Generated figure question entries
* * *
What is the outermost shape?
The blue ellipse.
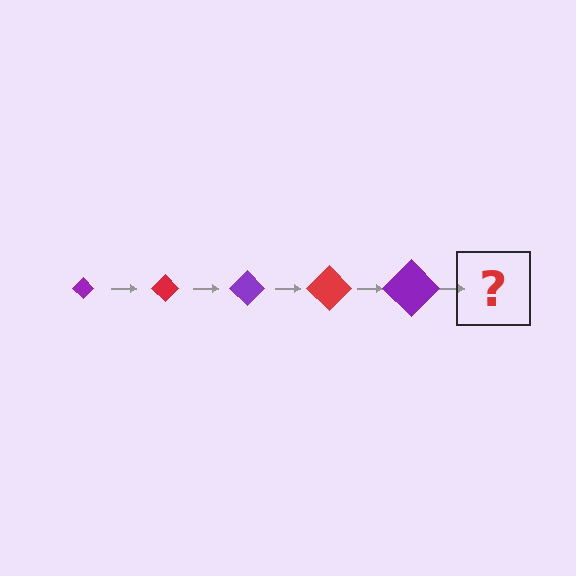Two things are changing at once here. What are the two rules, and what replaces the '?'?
The two rules are that the diamond grows larger each step and the color cycles through purple and red. The '?' should be a red diamond, larger than the previous one.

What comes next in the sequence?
The next element should be a red diamond, larger than the previous one.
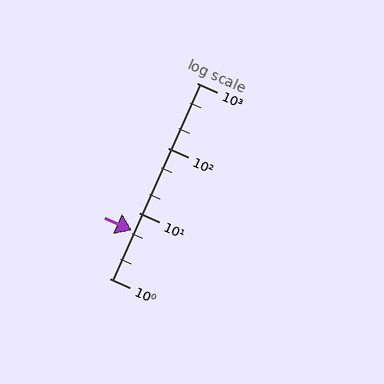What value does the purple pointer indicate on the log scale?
The pointer indicates approximately 5.4.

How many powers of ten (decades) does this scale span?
The scale spans 3 decades, from 1 to 1000.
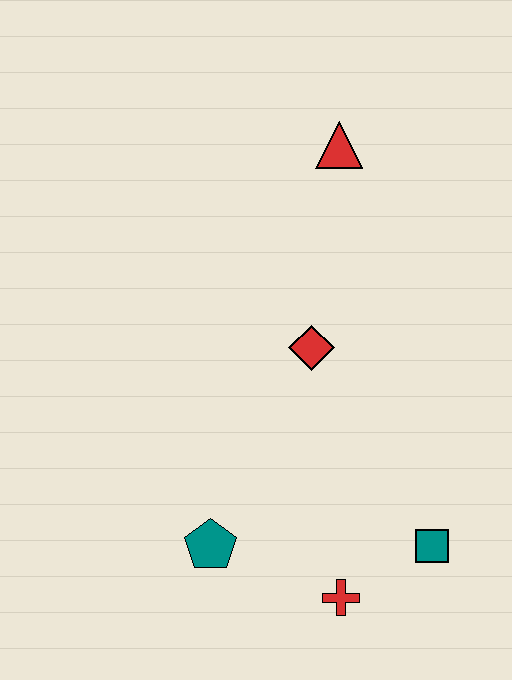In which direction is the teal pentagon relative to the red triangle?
The teal pentagon is below the red triangle.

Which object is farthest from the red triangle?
The red cross is farthest from the red triangle.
* * *
**Problem requirements:** Each line from the one containing "In which direction" through the last line of the listing is to be given again exactly, with no pictures and no other lines.

**Exercise solution:**
In which direction is the teal pentagon relative to the red triangle?
The teal pentagon is below the red triangle.

Which object is farthest from the red triangle?
The red cross is farthest from the red triangle.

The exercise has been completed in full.